— START Material for this exercise —

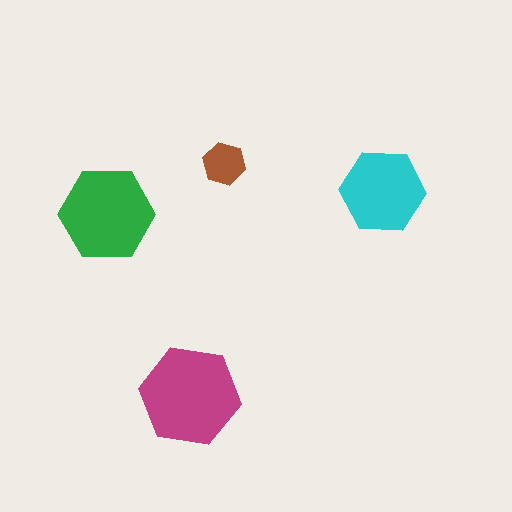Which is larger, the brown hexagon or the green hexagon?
The green one.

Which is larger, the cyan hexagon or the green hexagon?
The green one.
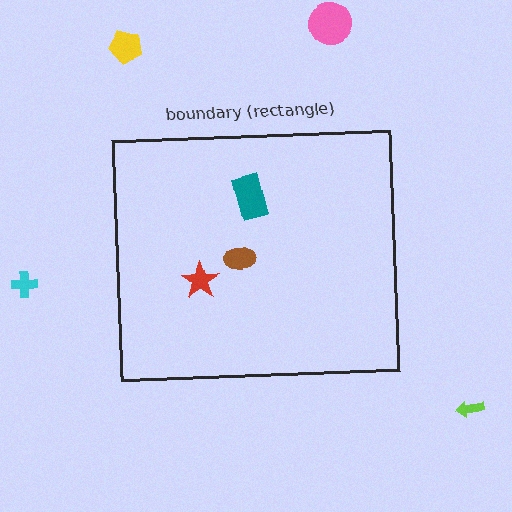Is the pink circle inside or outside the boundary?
Outside.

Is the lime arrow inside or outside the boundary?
Outside.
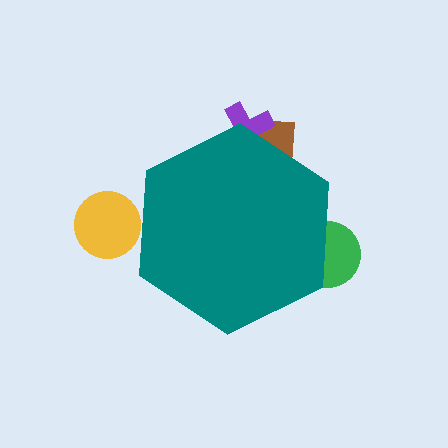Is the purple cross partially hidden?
Yes, the purple cross is partially hidden behind the teal hexagon.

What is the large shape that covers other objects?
A teal hexagon.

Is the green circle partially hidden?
Yes, the green circle is partially hidden behind the teal hexagon.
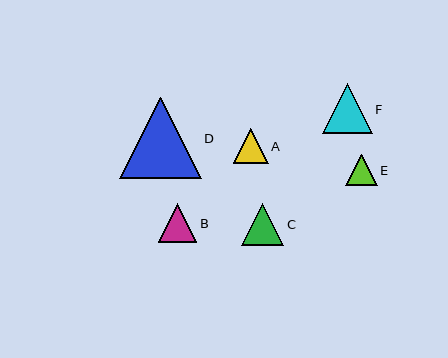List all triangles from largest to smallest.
From largest to smallest: D, F, C, B, A, E.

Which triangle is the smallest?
Triangle E is the smallest with a size of approximately 31 pixels.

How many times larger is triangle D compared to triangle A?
Triangle D is approximately 2.3 times the size of triangle A.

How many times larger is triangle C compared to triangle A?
Triangle C is approximately 1.2 times the size of triangle A.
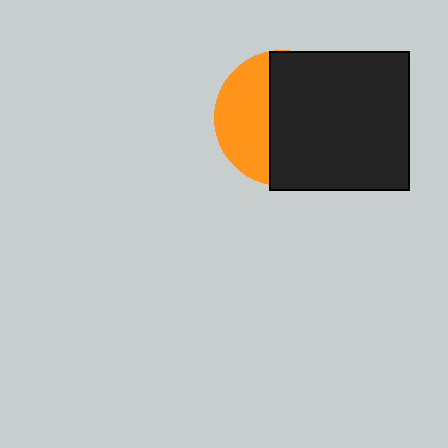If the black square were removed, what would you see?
You would see the complete orange circle.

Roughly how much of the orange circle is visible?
A small part of it is visible (roughly 39%).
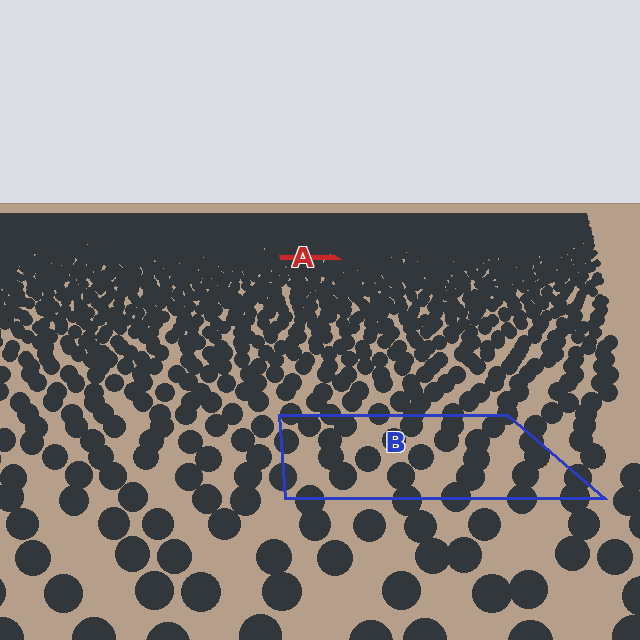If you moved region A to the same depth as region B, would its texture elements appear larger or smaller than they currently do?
They would appear larger. At a closer depth, the same texture elements are projected at a bigger on-screen size.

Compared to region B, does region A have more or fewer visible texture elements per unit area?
Region A has more texture elements per unit area — they are packed more densely because it is farther away.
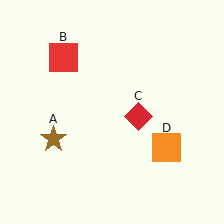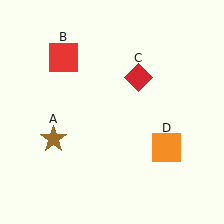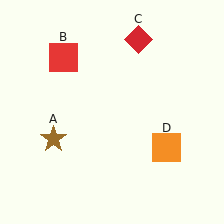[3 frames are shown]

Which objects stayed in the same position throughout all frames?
Brown star (object A) and red square (object B) and orange square (object D) remained stationary.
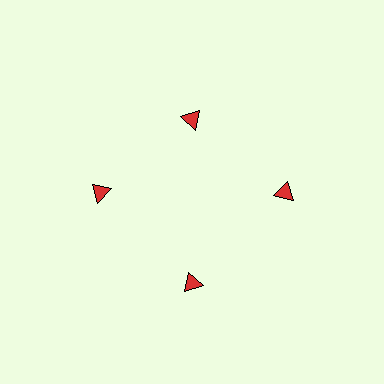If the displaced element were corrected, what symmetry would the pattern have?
It would have 4-fold rotational symmetry — the pattern would map onto itself every 90 degrees.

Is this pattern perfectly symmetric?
No. The 4 red triangles are arranged in a ring, but one element near the 12 o'clock position is pulled inward toward the center, breaking the 4-fold rotational symmetry.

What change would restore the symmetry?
The symmetry would be restored by moving it outward, back onto the ring so that all 4 triangles sit at equal angles and equal distance from the center.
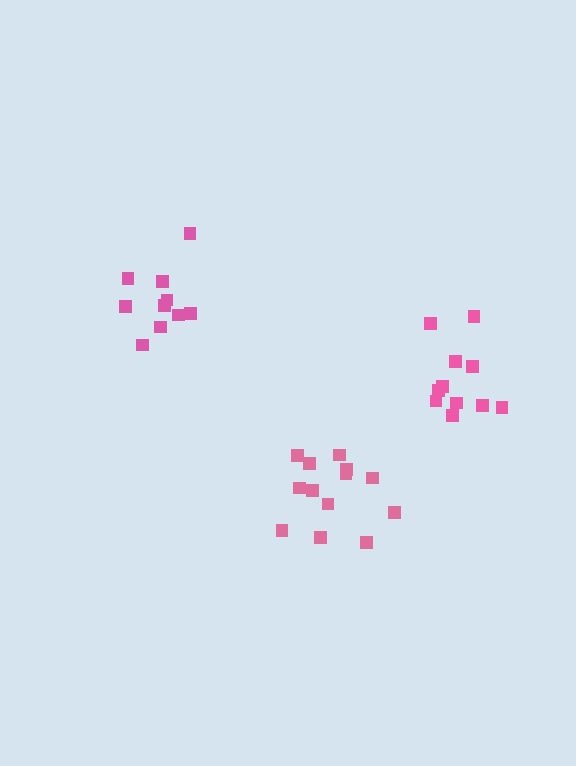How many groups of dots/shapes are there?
There are 3 groups.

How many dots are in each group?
Group 1: 11 dots, Group 2: 10 dots, Group 3: 13 dots (34 total).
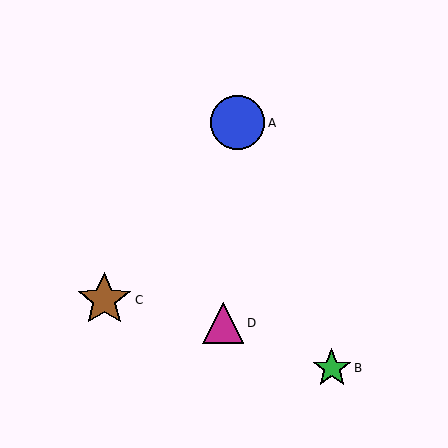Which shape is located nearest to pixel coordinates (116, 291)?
The brown star (labeled C) at (104, 300) is nearest to that location.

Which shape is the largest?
The blue circle (labeled A) is the largest.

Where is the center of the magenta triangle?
The center of the magenta triangle is at (223, 323).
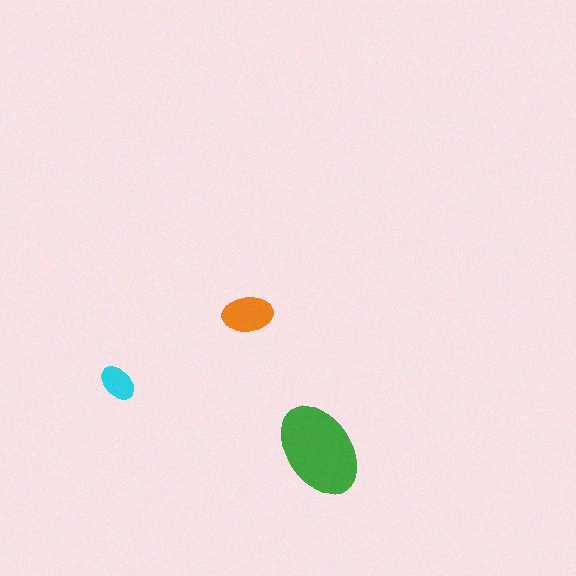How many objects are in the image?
There are 3 objects in the image.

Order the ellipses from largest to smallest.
the green one, the orange one, the cyan one.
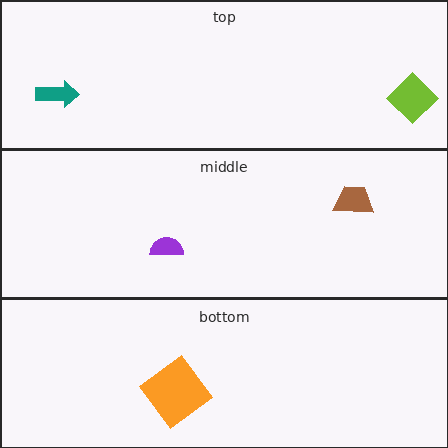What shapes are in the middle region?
The brown trapezoid, the purple semicircle.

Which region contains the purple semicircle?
The middle region.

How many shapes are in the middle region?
2.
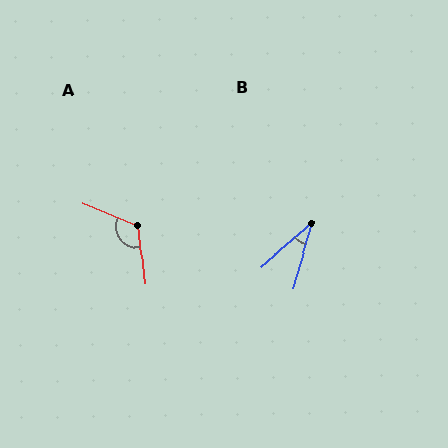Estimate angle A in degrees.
Approximately 119 degrees.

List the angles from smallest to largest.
B (32°), A (119°).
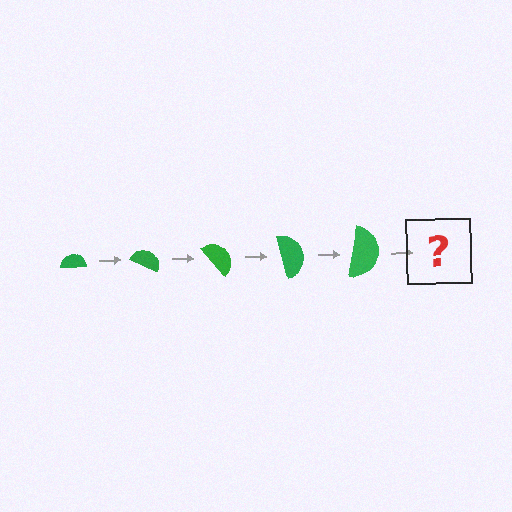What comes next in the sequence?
The next element should be a semicircle, larger than the previous one and rotated 125 degrees clockwise from the start.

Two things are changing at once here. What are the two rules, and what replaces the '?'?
The two rules are that the semicircle grows larger each step and it rotates 25 degrees clockwise each step. The '?' should be a semicircle, larger than the previous one and rotated 125 degrees clockwise from the start.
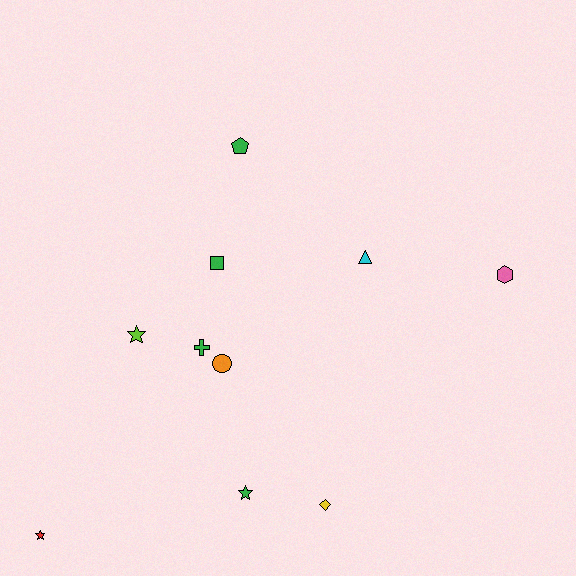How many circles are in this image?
There is 1 circle.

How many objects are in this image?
There are 10 objects.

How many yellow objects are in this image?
There is 1 yellow object.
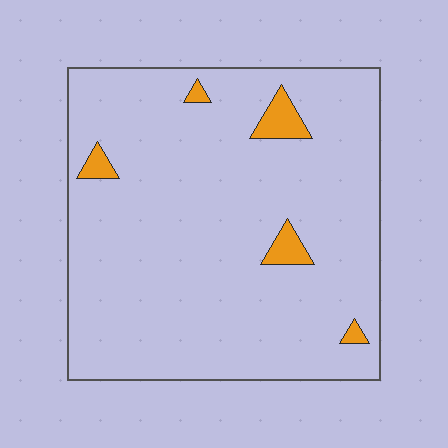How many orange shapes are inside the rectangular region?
5.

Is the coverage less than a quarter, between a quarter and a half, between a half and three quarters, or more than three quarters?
Less than a quarter.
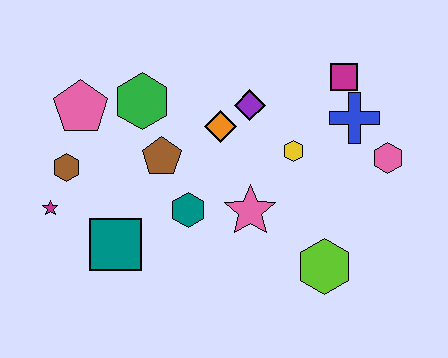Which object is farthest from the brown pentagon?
The pink hexagon is farthest from the brown pentagon.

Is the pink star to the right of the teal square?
Yes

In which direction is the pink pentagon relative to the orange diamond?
The pink pentagon is to the left of the orange diamond.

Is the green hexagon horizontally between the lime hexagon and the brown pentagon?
No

— END Material for this exercise —

The problem
All the lines above are to be given again exactly as they read, with the pictures removed.

The response
Which is larger, the brown hexagon or the green hexagon?
The green one.

Which is larger, the cyan hexagon or the green hexagon?
The green one.
Is the pink circle inside or outside the boundary?
Outside.

Is the lime arrow inside or outside the boundary?
Outside.
Is the purple cross partially hidden?
Yes, the purple cross is partially hidden behind the teal hexagon.

What is the large shape that covers other objects?
A teal hexagon.

Is the green circle partially hidden?
Yes, the green circle is partially hidden behind the teal hexagon.
List all triangles from largest to smallest.
From largest to smallest: D, F, C, B, A, E.

Which triangle is the smallest?
Triangle E is the smallest with a size of approximately 31 pixels.

How many times larger is triangle D compared to triangle A?
Triangle D is approximately 2.3 times the size of triangle A.

How many times larger is triangle C compared to triangle A?
Triangle C is approximately 1.2 times the size of triangle A.
If the black square were removed, what would you see?
You would see the complete orange circle.

Roughly how much of the orange circle is visible?
A small part of it is visible (roughly 39%).
If you moved region A to the same depth as region B, would its texture elements appear larger or smaller than they currently do?
They would appear larger. At a closer depth, the same texture elements are projected at a bigger on-screen size.

Compared to region B, does region A have more or fewer visible texture elements per unit area?
Region A has more texture elements per unit area — they are packed more densely because it is farther away.
[3 frames are shown]

Which objects stayed in the same position throughout all frames?
Brown star (object A) and red square (object B) and orange square (object D) remained stationary.
If the displaced element were corrected, what symmetry would the pattern have?
It would have 4-fold rotational symmetry — the pattern would map onto itself every 90 degrees.

Is this pattern perfectly symmetric?
No. The 4 red triangles are arranged in a ring, but one element near the 12 o'clock position is pulled inward toward the center, breaking the 4-fold rotational symmetry.

What change would restore the symmetry?
The symmetry would be restored by moving it outward, back onto the ring so that all 4 triangles sit at equal angles and equal distance from the center.
How many groups of dots/shapes are there?
There are 3 groups.

How many dots are in each group?
Group 1: 11 dots, Group 2: 10 dots, Group 3: 13 dots (34 total).
Which shape is located nearest to pixel coordinates (116, 291)?
The brown star (labeled C) at (104, 300) is nearest to that location.

Which shape is the largest?
The blue circle (labeled A) is the largest.

Where is the center of the magenta triangle?
The center of the magenta triangle is at (223, 323).
How many objects are in the image?
There are 3 objects in the image.

Order the ellipses from largest to smallest.
the green one, the orange one, the cyan one.
What shapes are in the middle region?
The brown trapezoid, the purple semicircle.

Which region contains the purple semicircle?
The middle region.

How many shapes are in the middle region?
2.
Estimate angle A in degrees.
Approximately 119 degrees.

List the angles from smallest to largest.
B (32°), A (119°).
What comes next in the sequence?
The next element should be a semicircle, larger than the previous one and rotated 125 degrees clockwise from the start.

Two things are changing at once here. What are the two rules, and what replaces the '?'?
The two rules are that the semicircle grows larger each step and it rotates 25 degrees clockwise each step. The '?' should be a semicircle, larger than the previous one and rotated 125 degrees clockwise from the start.
How many circles are in this image?
There is 1 circle.

How many objects are in this image?
There are 10 objects.

How many yellow objects are in this image?
There is 1 yellow object.
How many orange shapes are inside the rectangular region?
5.

Is the coverage less than a quarter, between a quarter and a half, between a half and three quarters, or more than three quarters?
Less than a quarter.
Which object is farthest from the brown pentagon?
The pink hexagon is farthest from the brown pentagon.

Is the pink star to the right of the teal square?
Yes

In which direction is the pink pentagon relative to the orange diamond?
The pink pentagon is to the left of the orange diamond.

Is the green hexagon horizontally between the lime hexagon and the brown pentagon?
No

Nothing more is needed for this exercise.